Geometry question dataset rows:

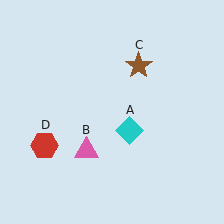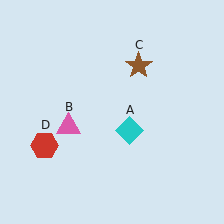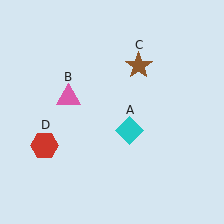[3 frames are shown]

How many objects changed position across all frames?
1 object changed position: pink triangle (object B).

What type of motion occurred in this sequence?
The pink triangle (object B) rotated clockwise around the center of the scene.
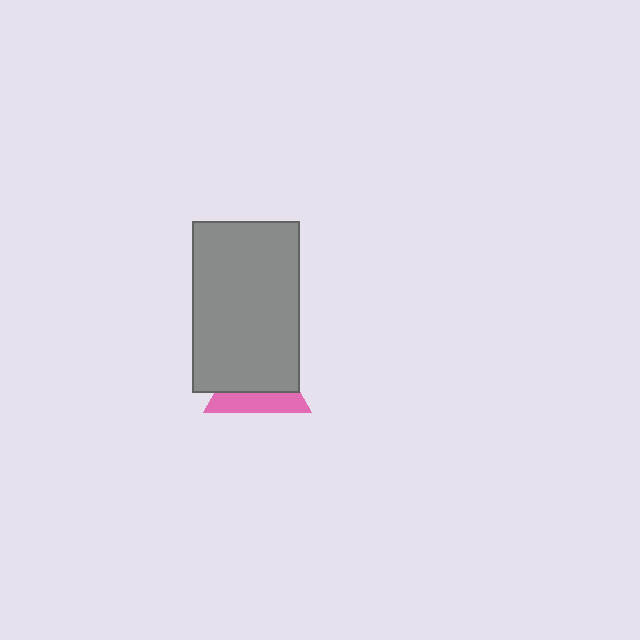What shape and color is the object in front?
The object in front is a gray rectangle.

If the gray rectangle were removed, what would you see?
You would see the complete pink triangle.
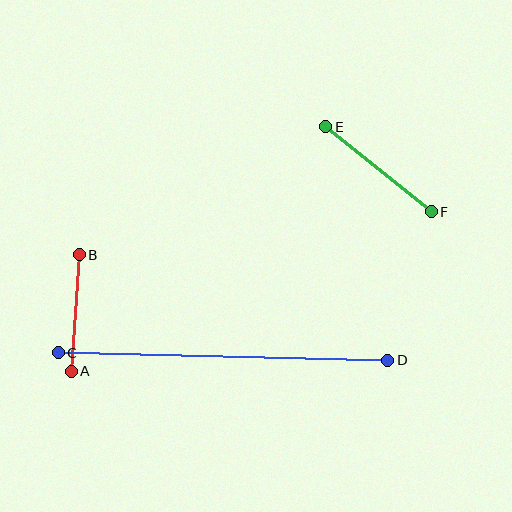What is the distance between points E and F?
The distance is approximately 135 pixels.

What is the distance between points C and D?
The distance is approximately 329 pixels.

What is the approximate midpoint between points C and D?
The midpoint is at approximately (223, 357) pixels.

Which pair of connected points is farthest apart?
Points C and D are farthest apart.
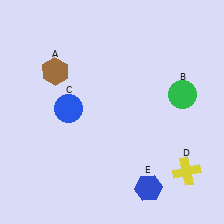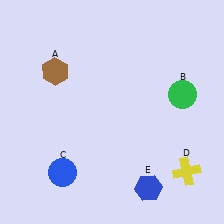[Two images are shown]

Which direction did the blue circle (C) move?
The blue circle (C) moved down.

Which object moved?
The blue circle (C) moved down.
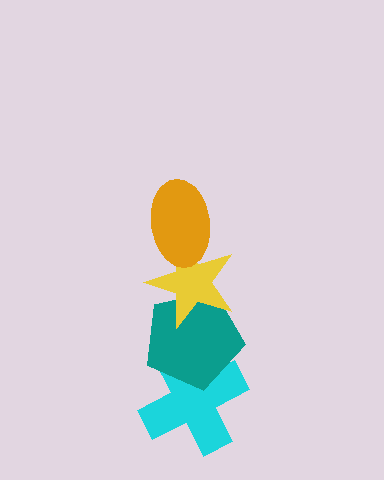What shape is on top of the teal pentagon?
The yellow star is on top of the teal pentagon.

== Stated task ==
Locate the line containing "How many objects" in the records above, then output it and every line after it through the last, excluding pictures.

== Response ==
How many objects changed position across all frames?
1 object changed position: pink triangle (object B).

What type of motion occurred in this sequence?
The pink triangle (object B) rotated clockwise around the center of the scene.
What shape and color is the object in front?
The object in front is a gray rectangle.

If the gray rectangle were removed, what would you see?
You would see the complete pink triangle.
What is the distance between points E and F?
The distance is approximately 135 pixels.

What is the distance between points C and D?
The distance is approximately 329 pixels.

What is the approximate midpoint between points C and D?
The midpoint is at approximately (223, 357) pixels.

Which pair of connected points is farthest apart?
Points C and D are farthest apart.
[Two images are shown]

Which direction did the blue circle (C) move?
The blue circle (C) moved down.

Which object moved?
The blue circle (C) moved down.
What shape is on top of the teal pentagon?
The yellow star is on top of the teal pentagon.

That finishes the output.